Task description >>
Copy the data exactly from the line that contains "Do circles B and C overlap?" through the line that contains "How does the", keeping both end lines and leaving out everything else.

Listing >>
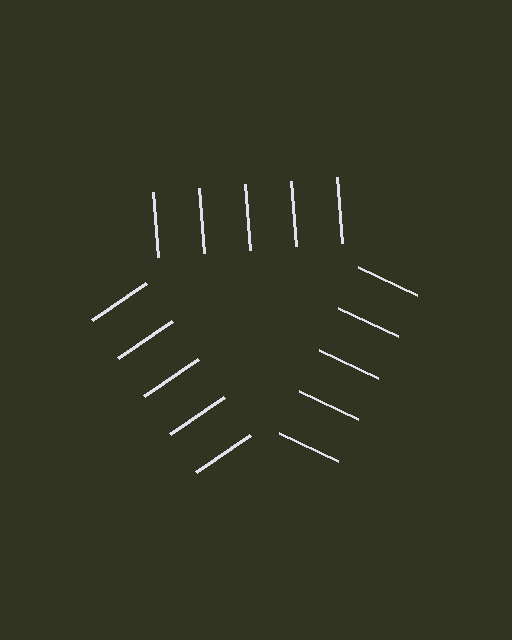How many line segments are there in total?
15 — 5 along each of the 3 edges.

...

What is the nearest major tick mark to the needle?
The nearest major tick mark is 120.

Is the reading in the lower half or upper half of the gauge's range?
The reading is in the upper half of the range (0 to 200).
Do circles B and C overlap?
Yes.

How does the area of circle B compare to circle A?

Task output >>
Do circles B and C overlap?
Yes.

How does the area of circle B compare to circle A?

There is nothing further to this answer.